Exercise instructions | Drop the pictures from the entries below, then reproduce the rest exactly.
━━━━━ Raw data
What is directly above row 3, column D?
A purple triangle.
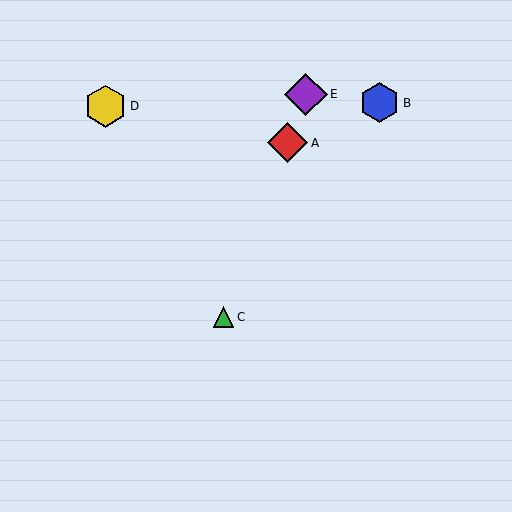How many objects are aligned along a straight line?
3 objects (A, C, E) are aligned along a straight line.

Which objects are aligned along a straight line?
Objects A, C, E are aligned along a straight line.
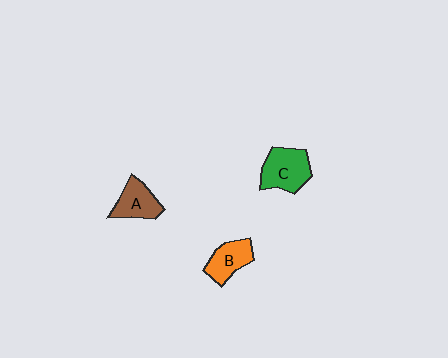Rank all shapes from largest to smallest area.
From largest to smallest: C (green), A (brown), B (orange).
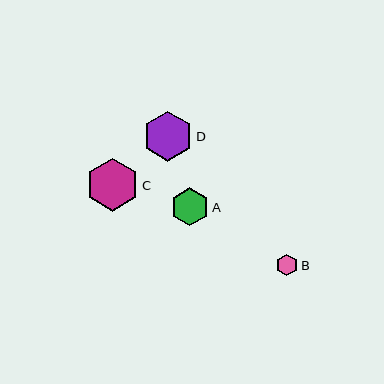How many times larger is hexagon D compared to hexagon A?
Hexagon D is approximately 1.3 times the size of hexagon A.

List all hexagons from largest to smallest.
From largest to smallest: C, D, A, B.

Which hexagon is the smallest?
Hexagon B is the smallest with a size of approximately 21 pixels.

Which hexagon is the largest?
Hexagon C is the largest with a size of approximately 53 pixels.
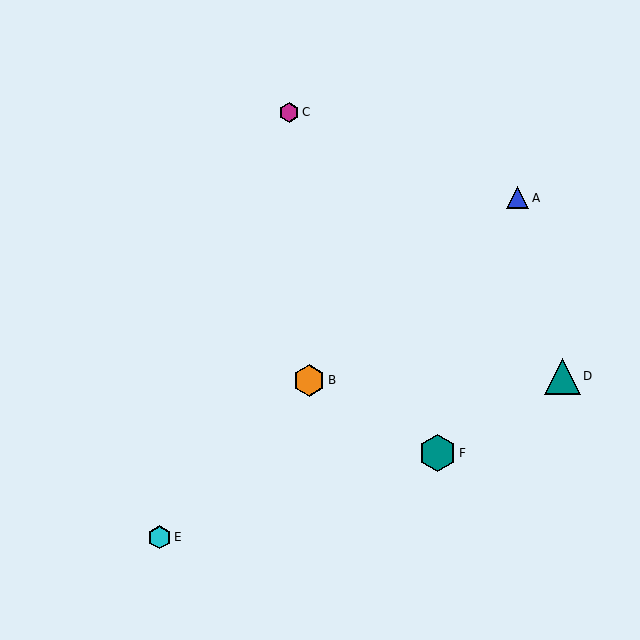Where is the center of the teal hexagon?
The center of the teal hexagon is at (437, 453).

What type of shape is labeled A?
Shape A is a blue triangle.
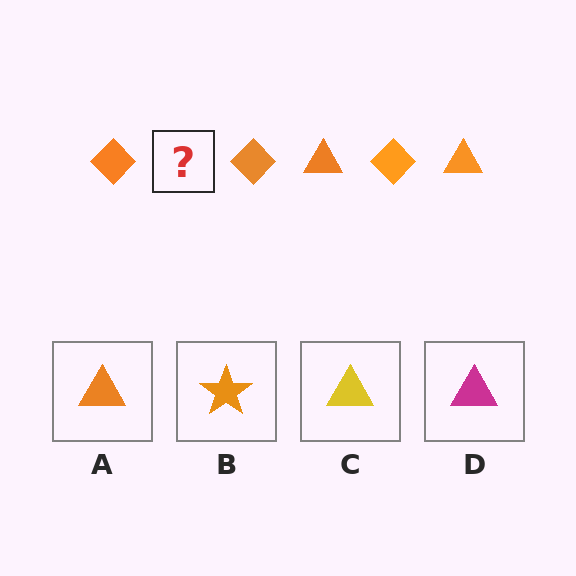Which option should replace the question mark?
Option A.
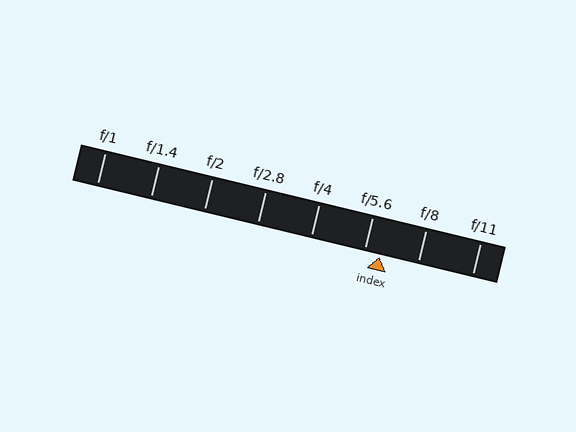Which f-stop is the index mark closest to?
━━━━━━━━━━
Final result |
What is directly above row 3, column D?
A purple triangle.
How many objects are aligned along a straight line?
3 objects (A, C, E) are aligned along a straight line.

Which objects are aligned along a straight line?
Objects A, C, E are aligned along a straight line.
Rank all shapes from largest to smallest area.
From largest to smallest: C (green), A (brown), B (orange).
How many times larger is hexagon D compared to hexagon A?
Hexagon D is approximately 1.3 times the size of hexagon A.

List all hexagons from largest to smallest.
From largest to smallest: C, D, A, B.

Which hexagon is the smallest?
Hexagon B is the smallest with a size of approximately 21 pixels.

Which hexagon is the largest?
Hexagon C is the largest with a size of approximately 53 pixels.
Where is the center of the teal hexagon?
The center of the teal hexagon is at (437, 453).

What type of shape is labeled A?
Shape A is a blue triangle.
Which option should replace the question mark?
Option A.
Which f-stop is the index mark closest to?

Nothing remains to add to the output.